From the records below, extract all the text exactly and leave the images behind.

-=-=-=-=-

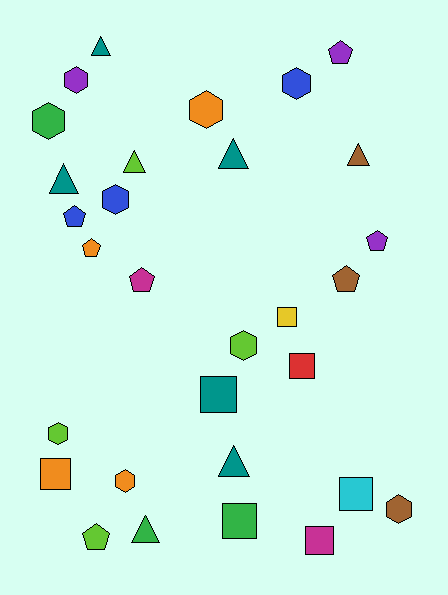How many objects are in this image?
There are 30 objects.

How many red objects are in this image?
There is 1 red object.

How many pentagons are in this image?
There are 7 pentagons.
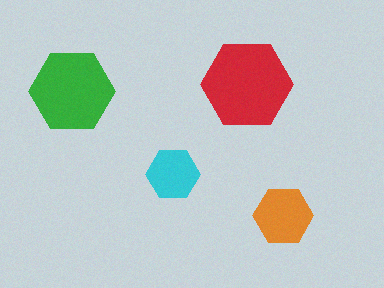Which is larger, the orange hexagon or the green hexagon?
The green one.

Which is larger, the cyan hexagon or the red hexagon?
The red one.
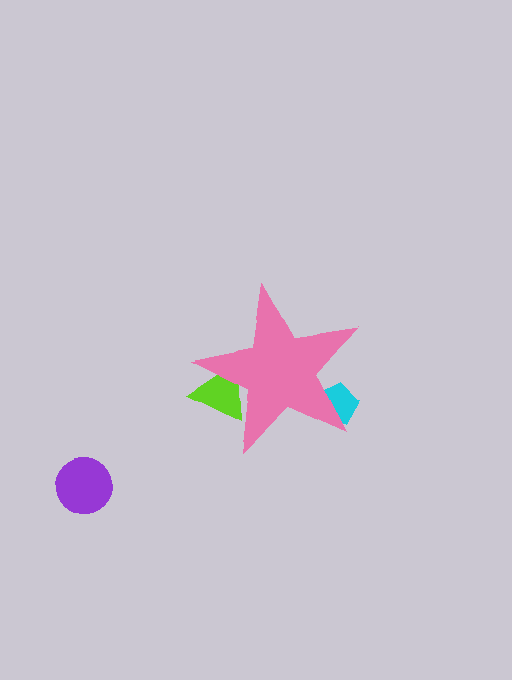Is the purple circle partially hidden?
No, the purple circle is fully visible.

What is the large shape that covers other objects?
A pink star.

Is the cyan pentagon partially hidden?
Yes, the cyan pentagon is partially hidden behind the pink star.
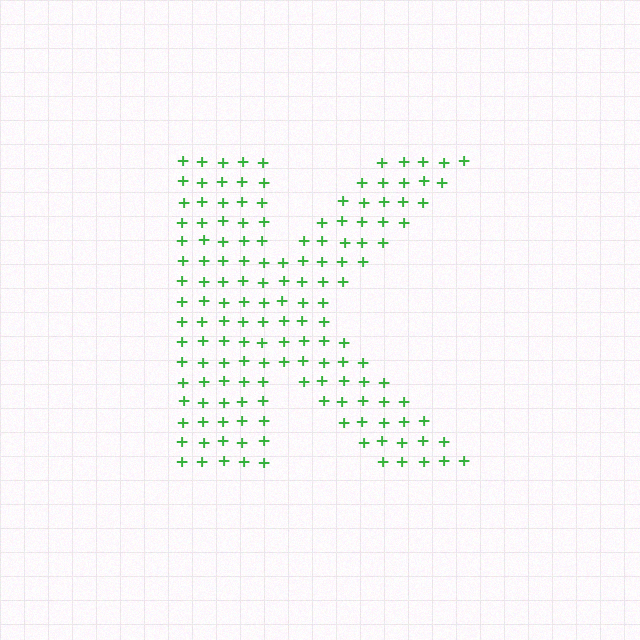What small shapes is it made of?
It is made of small plus signs.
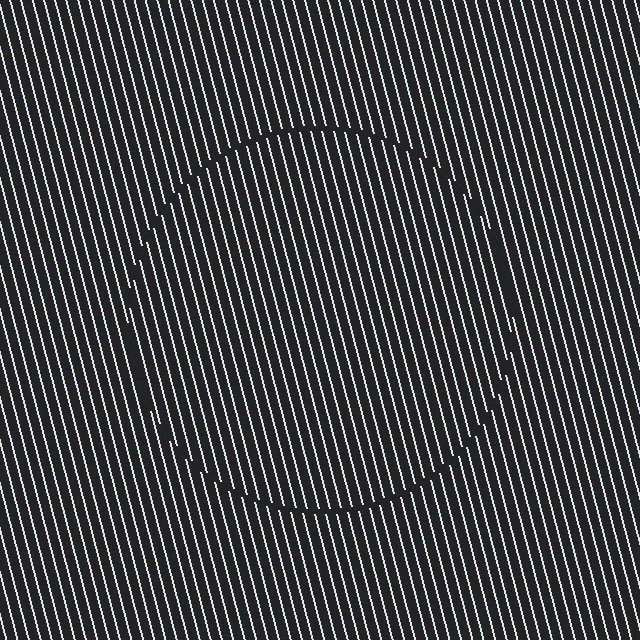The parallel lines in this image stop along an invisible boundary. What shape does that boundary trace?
An illusory circle. The interior of the shape contains the same grating, shifted by half a period — the contour is defined by the phase discontinuity where line-ends from the inner and outer gratings abut.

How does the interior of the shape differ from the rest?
The interior of the shape contains the same grating, shifted by half a period — the contour is defined by the phase discontinuity where line-ends from the inner and outer gratings abut.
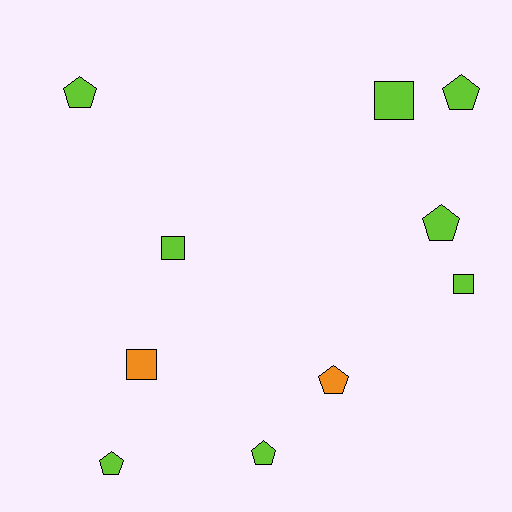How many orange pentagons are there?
There is 1 orange pentagon.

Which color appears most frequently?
Lime, with 8 objects.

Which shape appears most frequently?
Pentagon, with 6 objects.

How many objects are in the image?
There are 10 objects.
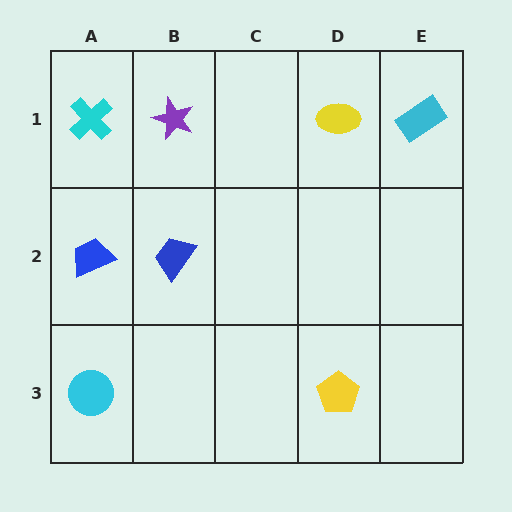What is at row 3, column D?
A yellow pentagon.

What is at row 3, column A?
A cyan circle.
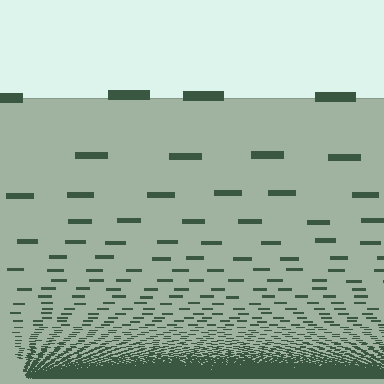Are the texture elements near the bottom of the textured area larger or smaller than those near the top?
Smaller. The gradient is inverted — elements near the bottom are smaller and denser.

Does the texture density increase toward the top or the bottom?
Density increases toward the bottom.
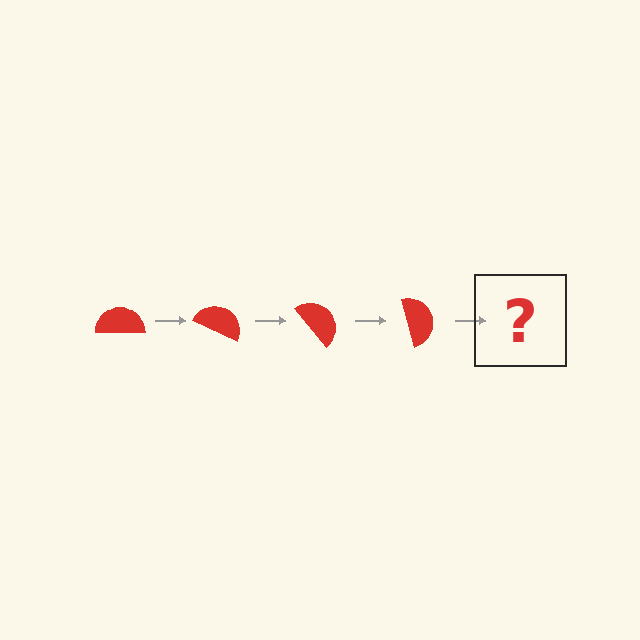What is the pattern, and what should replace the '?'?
The pattern is that the semicircle rotates 25 degrees clockwise each step. The '?' should be a red semicircle rotated 100 degrees clockwise.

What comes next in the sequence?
The next element should be a red semicircle rotated 100 degrees clockwise.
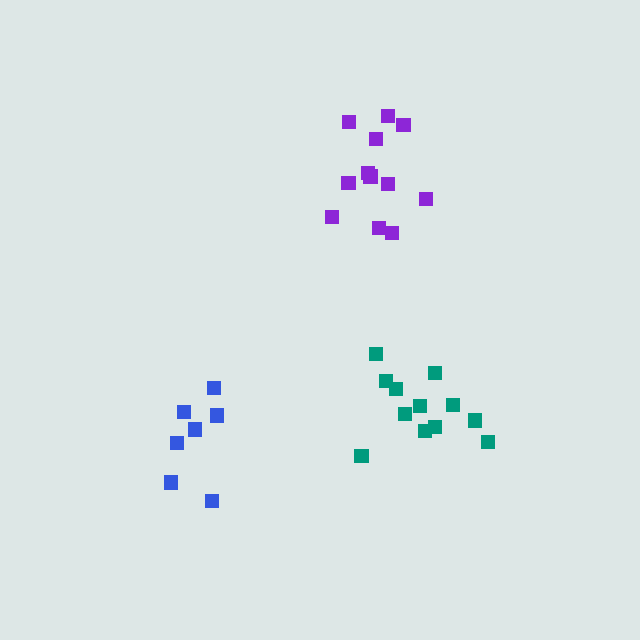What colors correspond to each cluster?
The clusters are colored: purple, blue, teal.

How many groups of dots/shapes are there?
There are 3 groups.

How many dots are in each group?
Group 1: 12 dots, Group 2: 8 dots, Group 3: 12 dots (32 total).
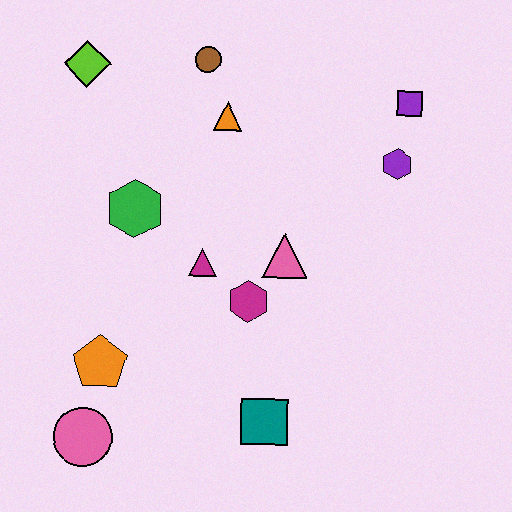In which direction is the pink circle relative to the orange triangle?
The pink circle is below the orange triangle.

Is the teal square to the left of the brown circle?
No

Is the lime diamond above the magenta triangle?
Yes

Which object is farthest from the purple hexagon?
The pink circle is farthest from the purple hexagon.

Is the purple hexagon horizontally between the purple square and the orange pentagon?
Yes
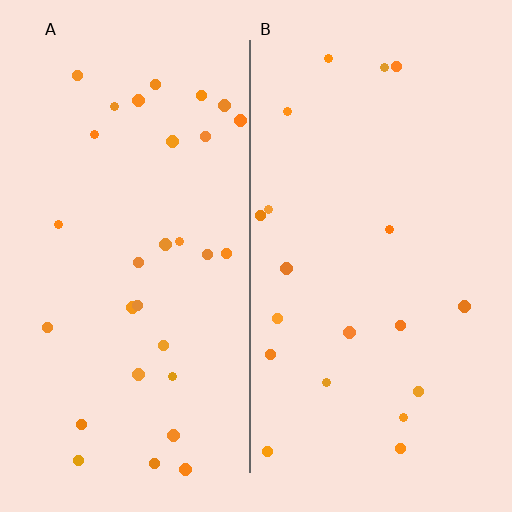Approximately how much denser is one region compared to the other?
Approximately 1.6× — region A over region B.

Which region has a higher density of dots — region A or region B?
A (the left).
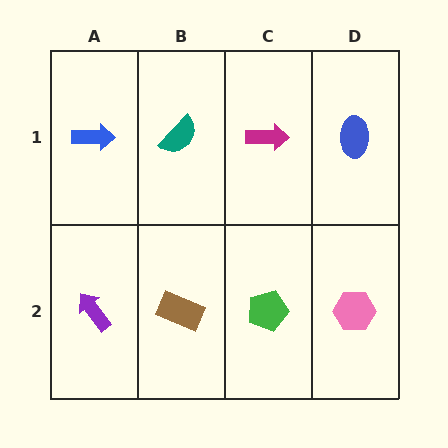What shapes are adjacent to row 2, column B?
A teal semicircle (row 1, column B), a purple arrow (row 2, column A), a green pentagon (row 2, column C).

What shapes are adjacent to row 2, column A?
A blue arrow (row 1, column A), a brown rectangle (row 2, column B).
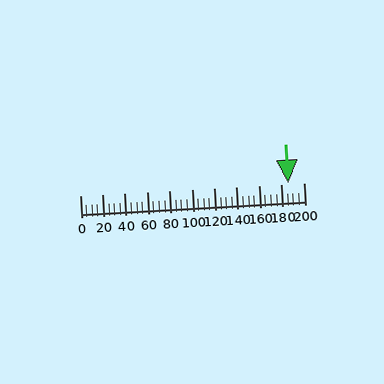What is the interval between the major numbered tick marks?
The major tick marks are spaced 20 units apart.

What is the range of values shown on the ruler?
The ruler shows values from 0 to 200.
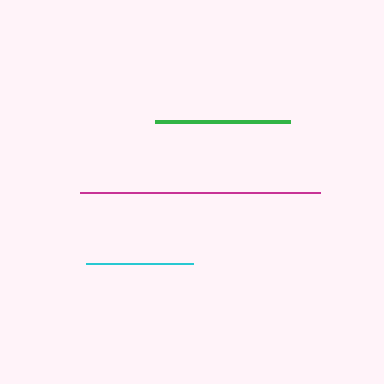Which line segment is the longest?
The magenta line is the longest at approximately 240 pixels.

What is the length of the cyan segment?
The cyan segment is approximately 107 pixels long.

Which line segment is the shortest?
The cyan line is the shortest at approximately 107 pixels.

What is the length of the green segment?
The green segment is approximately 135 pixels long.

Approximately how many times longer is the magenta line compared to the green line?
The magenta line is approximately 1.8 times the length of the green line.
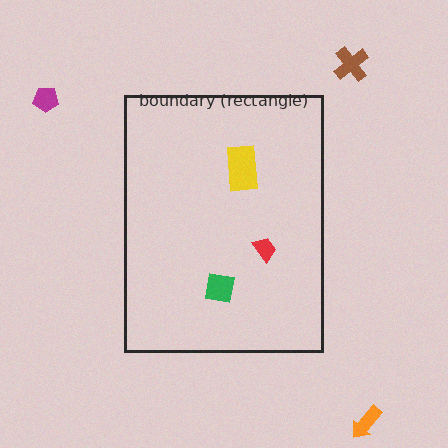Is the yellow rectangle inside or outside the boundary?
Inside.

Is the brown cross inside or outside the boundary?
Outside.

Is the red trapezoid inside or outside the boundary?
Inside.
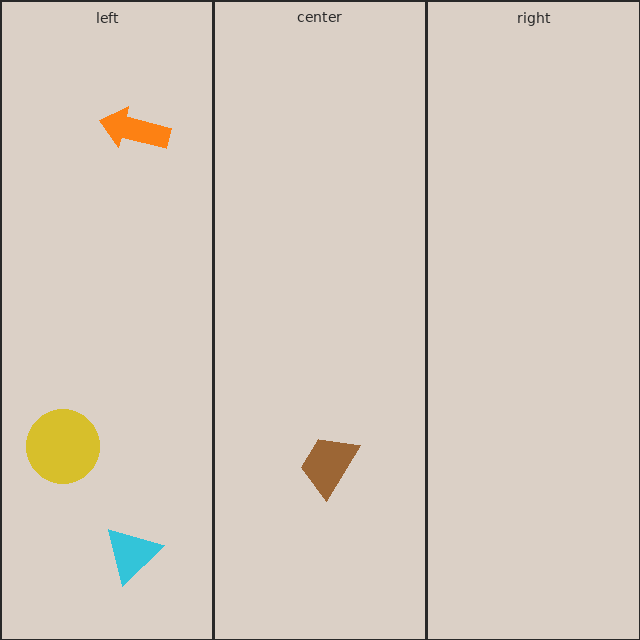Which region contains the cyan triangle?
The left region.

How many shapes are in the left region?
3.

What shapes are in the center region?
The brown trapezoid.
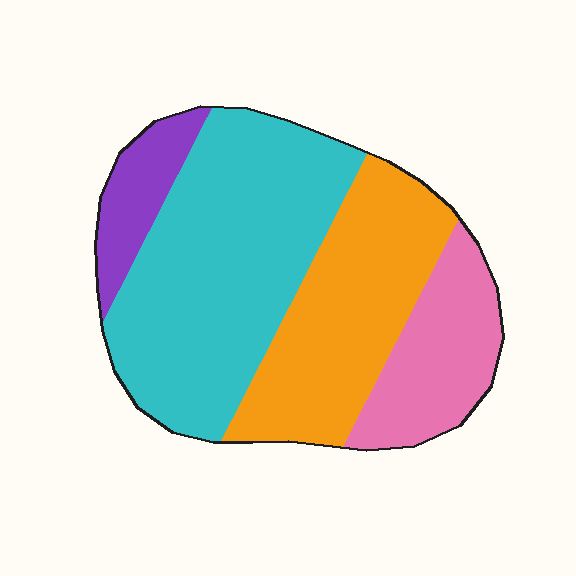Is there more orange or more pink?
Orange.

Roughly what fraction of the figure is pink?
Pink covers 17% of the figure.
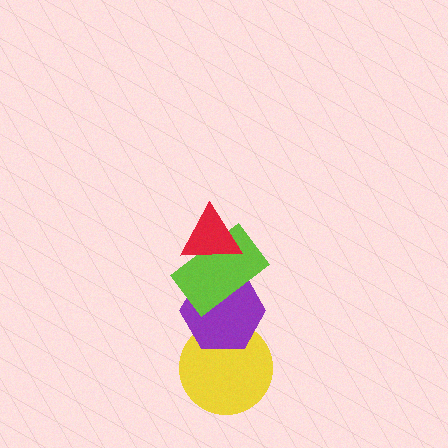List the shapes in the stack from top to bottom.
From top to bottom: the red triangle, the lime rectangle, the purple hexagon, the yellow circle.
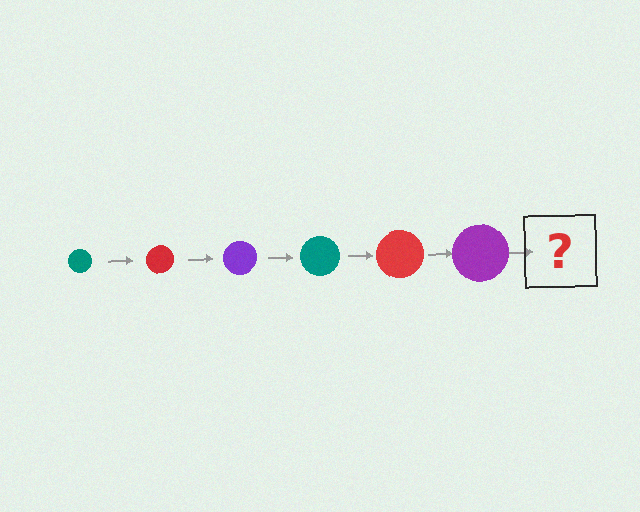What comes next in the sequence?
The next element should be a teal circle, larger than the previous one.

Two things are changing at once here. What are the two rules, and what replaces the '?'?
The two rules are that the circle grows larger each step and the color cycles through teal, red, and purple. The '?' should be a teal circle, larger than the previous one.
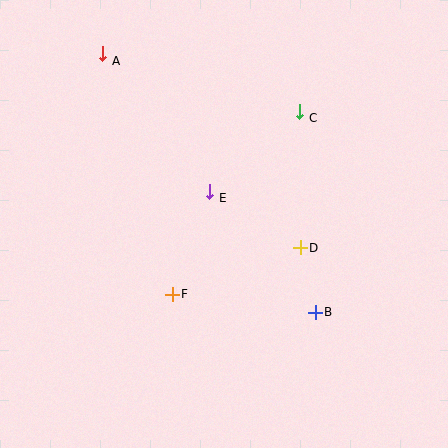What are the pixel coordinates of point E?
Point E is at (210, 198).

-=-=-=-=-

> The answer:
How many objects are in this image?
There are 30 objects.

How many red objects are in this image?
There is 1 red object.

How many pentagons are in this image?
There are 7 pentagons.
Which is larger, the orange hexagon or the green hexagon?
The green one.

Which is larger, the cyan hexagon or the red hexagon?
The red one.
Is the purple circle partially hidden?
No, the purple circle is fully visible.

What is the large shape that covers other objects?
A pink star.

Is the cyan pentagon partially hidden?
Yes, the cyan pentagon is partially hidden behind the pink star.
What small shapes is it made of?
It is made of small plus signs.
The parallel lines in this image stop along an invisible boundary. What shape does that boundary trace?
An illusory circle. The interior of the shape contains the same grating, shifted by half a period — the contour is defined by the phase discontinuity where line-ends from the inner and outer gratings abut.

How does the interior of the shape differ from the rest?
The interior of the shape contains the same grating, shifted by half a period — the contour is defined by the phase discontinuity where line-ends from the inner and outer gratings abut.
How many orange pentagons are there?
There is 1 orange pentagon.

Which color appears most frequently?
Lime, with 8 objects.

Which shape appears most frequently?
Pentagon, with 6 objects.

How many objects are in the image?
There are 10 objects.
What is at row 3, column D?
A yellow pentagon.

What is at row 3, column A?
A cyan circle.
Are the texture elements near the bottom of the textured area larger or smaller than those near the top?
Smaller. The gradient is inverted — elements near the bottom are smaller and denser.

Does the texture density increase toward the top or the bottom?
Density increases toward the bottom.
What is the pattern, and what should replace the '?'?
The pattern is that the semicircle rotates 25 degrees clockwise each step. The '?' should be a red semicircle rotated 100 degrees clockwise.

What comes next in the sequence?
The next element should be a red semicircle rotated 100 degrees clockwise.
What colors correspond to each cluster?
The clusters are colored: purple, blue, teal.

How many groups of dots/shapes are there?
There are 3 groups.

How many dots are in each group?
Group 1: 12 dots, Group 2: 8 dots, Group 3: 12 dots (32 total).
In which direction is the pink circle relative to the orange triangle?
The pink circle is below the orange triangle.

Is the teal square to the left of the brown circle?
No

Is the lime diamond above the magenta triangle?
Yes

Which object is farthest from the purple hexagon?
The pink circle is farthest from the purple hexagon.

Is the purple hexagon horizontally between the purple square and the orange pentagon?
Yes
Approximately how much denser is one region compared to the other?
Approximately 1.6× — region A over region B.

Which region has a higher density of dots — region A or region B?
A (the left).
What shapes are adjacent to row 2, column B?
A teal semicircle (row 1, column B), a purple arrow (row 2, column A), a green pentagon (row 2, column C).

What shapes are adjacent to row 2, column A?
A blue arrow (row 1, column A), a brown rectangle (row 2, column B).
What is the interval between the major numbered tick marks?
The major tick marks are spaced 20 units apart.

What is the range of values shown on the ruler?
The ruler shows values from 0 to 200.
Which line segment is the longest?
The magenta line is the longest at approximately 240 pixels.

What is the length of the cyan segment?
The cyan segment is approximately 107 pixels long.

Which line segment is the shortest?
The cyan line is the shortest at approximately 107 pixels.

What is the length of the green segment?
The green segment is approximately 135 pixels long.

Approximately how many times longer is the magenta line compared to the green line?
The magenta line is approximately 1.8 times the length of the green line.
Is the yellow rectangle inside or outside the boundary?
Inside.

Is the brown cross inside or outside the boundary?
Outside.

Is the red trapezoid inside or outside the boundary?
Inside.
Which region contains the cyan triangle?
The left region.

How many shapes are in the left region?
3.

What shapes are in the center region?
The brown trapezoid.
Is there more orange or more pink?
Orange.

Roughly what fraction of the figure is pink?
Pink covers 17% of the figure.
List the shapes in the stack from top to bottom.
From top to bottom: the red triangle, the lime rectangle, the purple hexagon, the yellow circle.
What comes next in the sequence?
The next element should be a teal circle, larger than the previous one.

Two things are changing at once here. What are the two rules, and what replaces the '?'?
The two rules are that the circle grows larger each step and the color cycles through teal, red, and purple. The '?' should be a teal circle, larger than the previous one.
What are the pixel coordinates of point E?
Point E is at (210, 198).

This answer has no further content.